**Assignment**
Pictures stay out of the copy; output exactly the lines from the one containing "How many objects are in the image?" through the end of the material.
<<<<
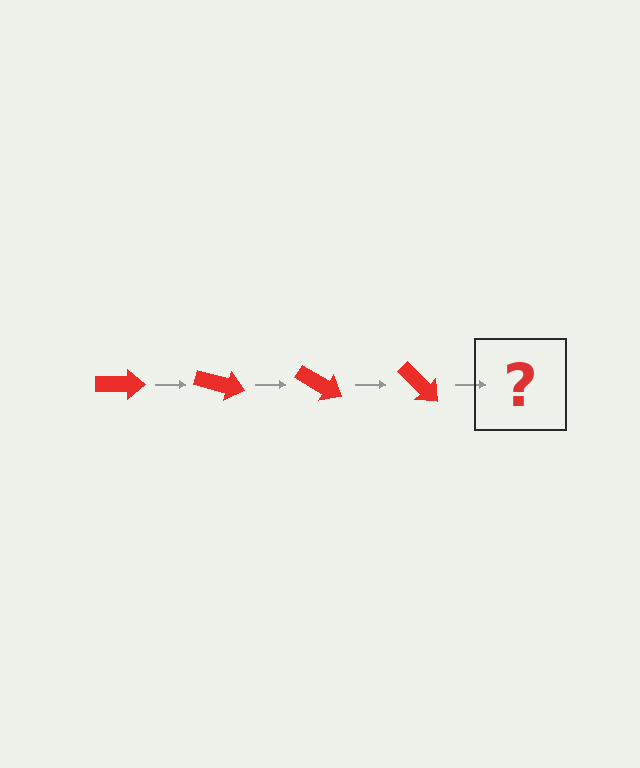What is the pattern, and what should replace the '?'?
The pattern is that the arrow rotates 15 degrees clockwise each step. The '?' should be a red arrow rotated 60 degrees clockwise.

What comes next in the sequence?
The next element should be a red arrow rotated 60 degrees clockwise.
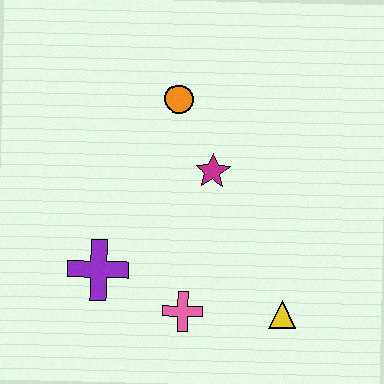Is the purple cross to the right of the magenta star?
No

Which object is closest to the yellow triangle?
The pink cross is closest to the yellow triangle.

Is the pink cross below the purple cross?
Yes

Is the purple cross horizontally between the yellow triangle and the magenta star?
No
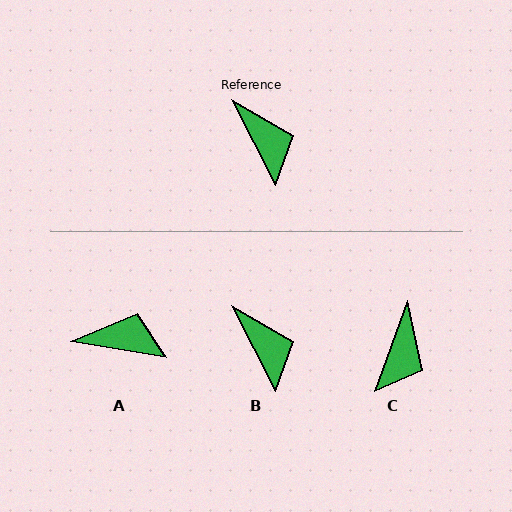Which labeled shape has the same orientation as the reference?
B.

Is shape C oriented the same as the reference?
No, it is off by about 47 degrees.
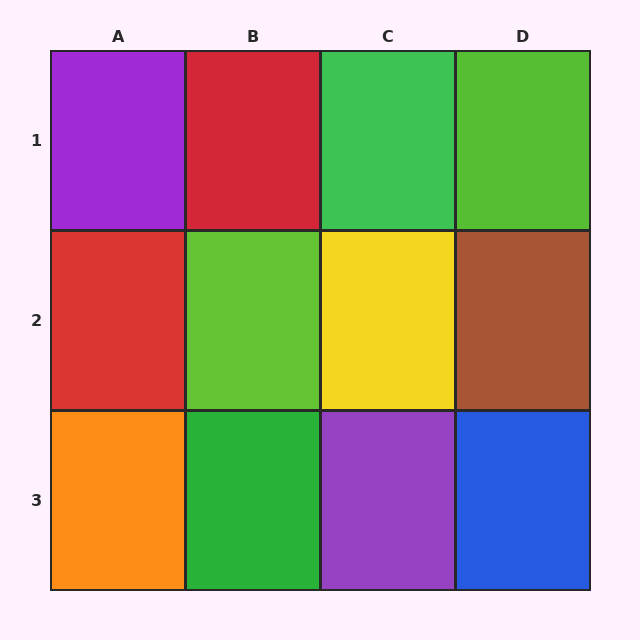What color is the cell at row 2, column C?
Yellow.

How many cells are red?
2 cells are red.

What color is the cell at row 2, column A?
Red.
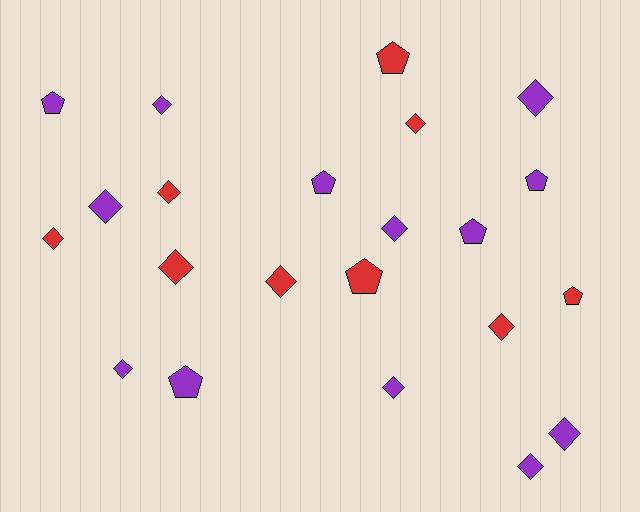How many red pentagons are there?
There are 3 red pentagons.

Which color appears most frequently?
Purple, with 13 objects.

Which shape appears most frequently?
Diamond, with 14 objects.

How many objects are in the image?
There are 22 objects.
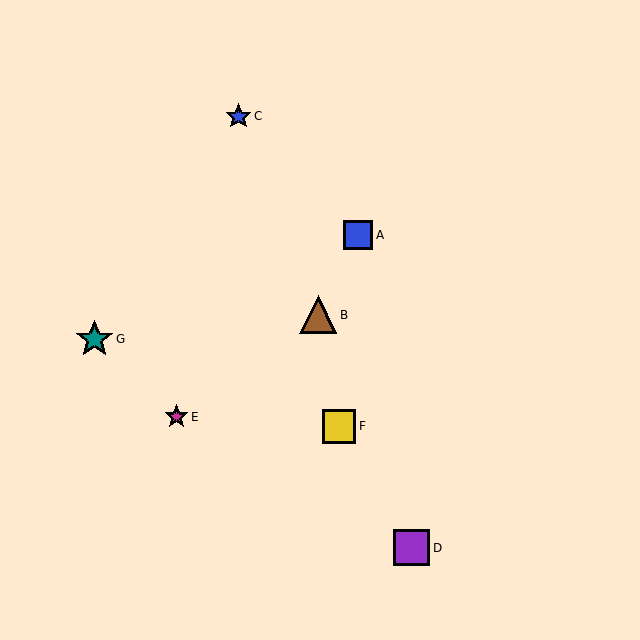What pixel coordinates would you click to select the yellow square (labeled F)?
>>>>
**Answer section**
How many objects are in the image?
There are 22 objects.
What pixel coordinates would you click to select the yellow square (labeled F)?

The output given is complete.